(Stored items from a collection)

○ ○ ○ ○ ○

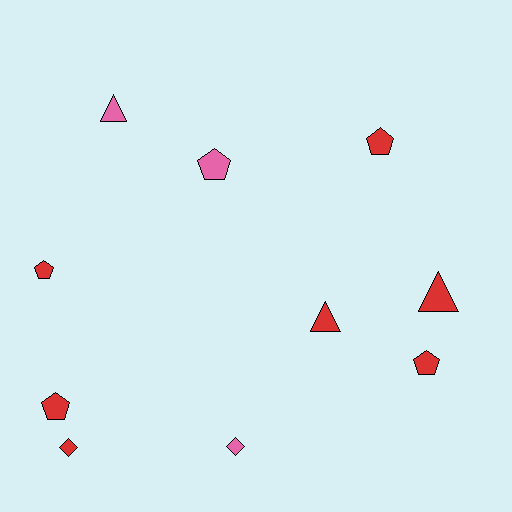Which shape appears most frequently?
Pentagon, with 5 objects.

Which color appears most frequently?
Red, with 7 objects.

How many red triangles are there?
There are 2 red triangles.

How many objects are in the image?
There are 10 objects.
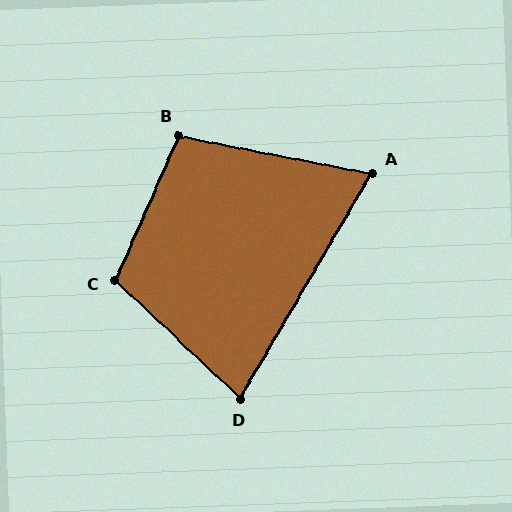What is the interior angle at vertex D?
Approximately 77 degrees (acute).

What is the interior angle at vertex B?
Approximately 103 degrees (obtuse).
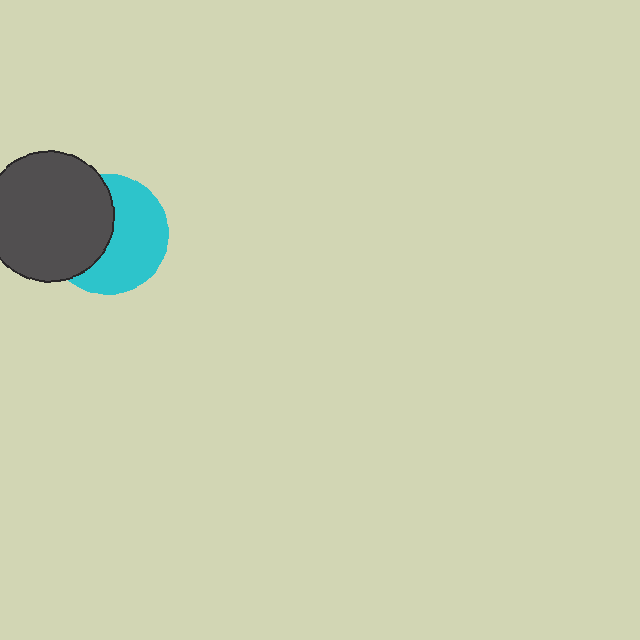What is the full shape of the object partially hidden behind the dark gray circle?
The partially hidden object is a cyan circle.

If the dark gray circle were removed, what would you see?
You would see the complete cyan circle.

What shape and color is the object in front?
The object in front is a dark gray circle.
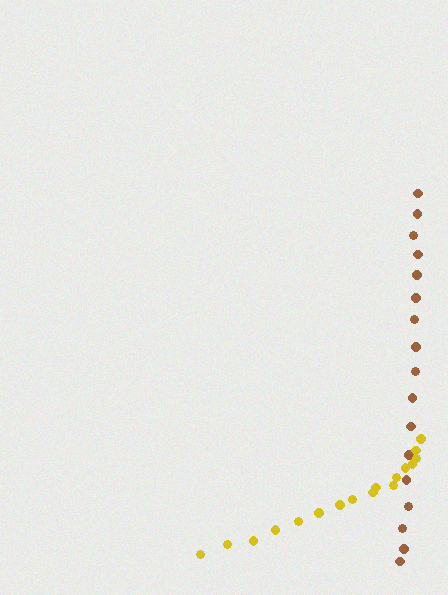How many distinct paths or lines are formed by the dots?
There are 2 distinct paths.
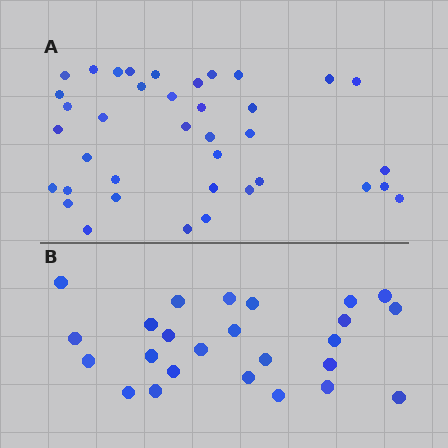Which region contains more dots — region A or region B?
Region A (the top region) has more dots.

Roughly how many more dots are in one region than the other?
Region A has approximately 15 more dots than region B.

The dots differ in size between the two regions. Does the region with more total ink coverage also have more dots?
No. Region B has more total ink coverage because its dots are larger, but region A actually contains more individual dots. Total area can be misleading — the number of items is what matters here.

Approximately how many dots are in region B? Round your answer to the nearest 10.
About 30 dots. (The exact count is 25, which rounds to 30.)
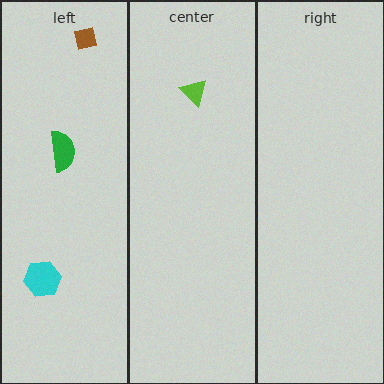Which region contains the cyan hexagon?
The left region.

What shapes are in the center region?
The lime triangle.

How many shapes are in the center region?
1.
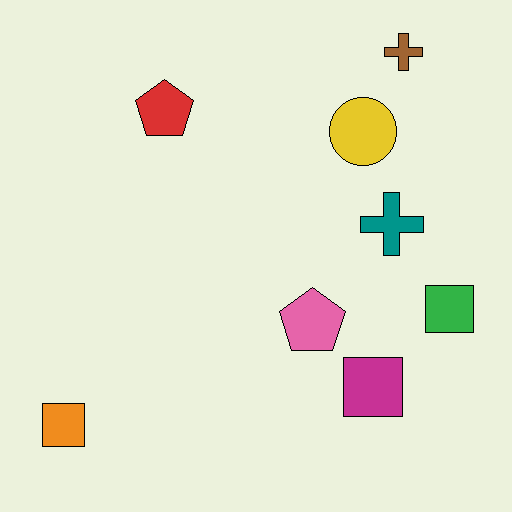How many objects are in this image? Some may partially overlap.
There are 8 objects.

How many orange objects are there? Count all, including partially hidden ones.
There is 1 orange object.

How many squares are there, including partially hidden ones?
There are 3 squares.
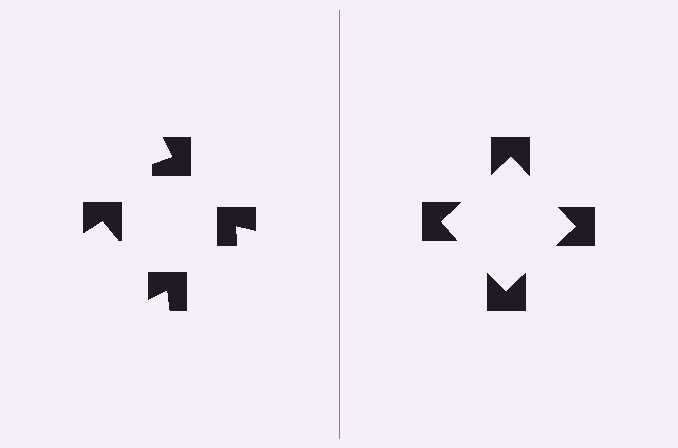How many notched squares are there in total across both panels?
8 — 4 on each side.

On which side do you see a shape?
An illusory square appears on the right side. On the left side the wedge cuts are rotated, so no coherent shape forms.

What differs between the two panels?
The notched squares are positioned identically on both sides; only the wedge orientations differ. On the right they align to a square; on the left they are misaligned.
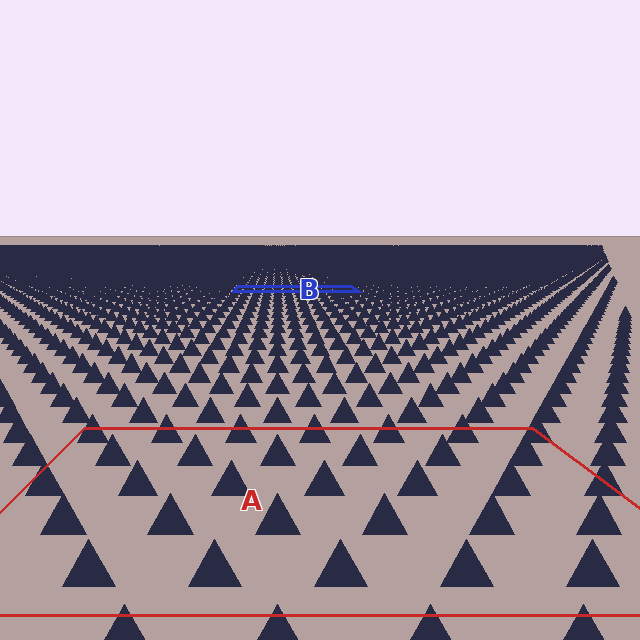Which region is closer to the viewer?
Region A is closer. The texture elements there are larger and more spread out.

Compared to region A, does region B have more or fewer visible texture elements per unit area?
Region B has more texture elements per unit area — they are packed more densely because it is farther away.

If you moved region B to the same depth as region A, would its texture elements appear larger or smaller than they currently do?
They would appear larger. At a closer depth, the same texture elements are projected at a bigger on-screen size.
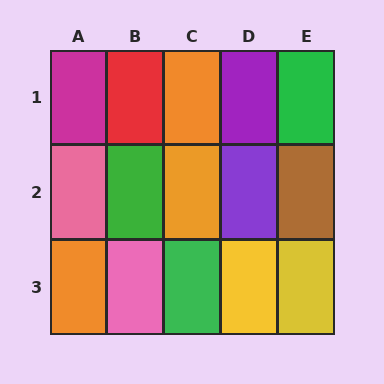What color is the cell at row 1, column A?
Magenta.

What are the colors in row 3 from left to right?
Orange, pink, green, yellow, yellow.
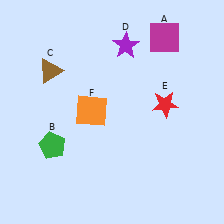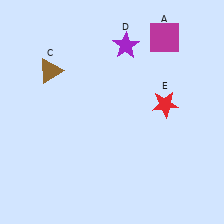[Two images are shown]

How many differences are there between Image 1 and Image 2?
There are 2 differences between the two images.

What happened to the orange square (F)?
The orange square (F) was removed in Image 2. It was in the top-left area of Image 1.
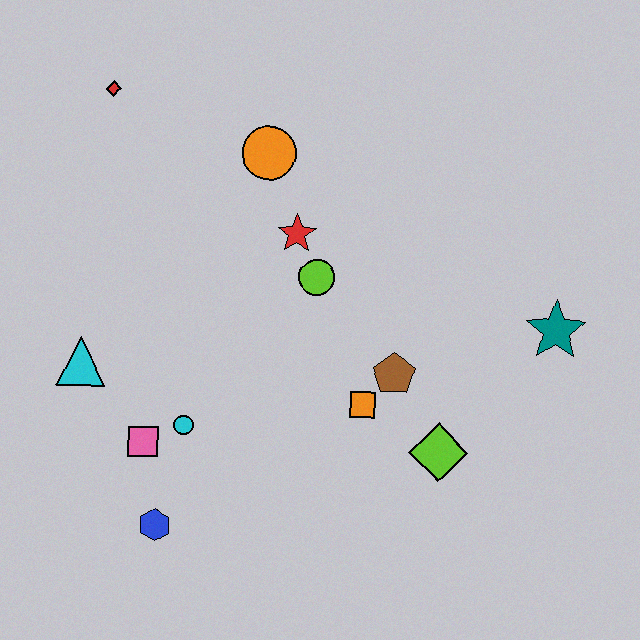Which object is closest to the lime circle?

○ ○ ○ ○ ○

Written task: Everything from the line with "[Two images are shown]" through the end of the records above, and nothing else, is to be quoted exactly; please leave the pictures out.

The output:
[Two images are shown]

How many differences are there between Image 1 and Image 2?
There are 2 differences between the two images.

What happened to the orange square (F)?
The orange square (F) was removed in Image 2. It was in the top-left area of Image 1.
Which object is closest to the lime circle?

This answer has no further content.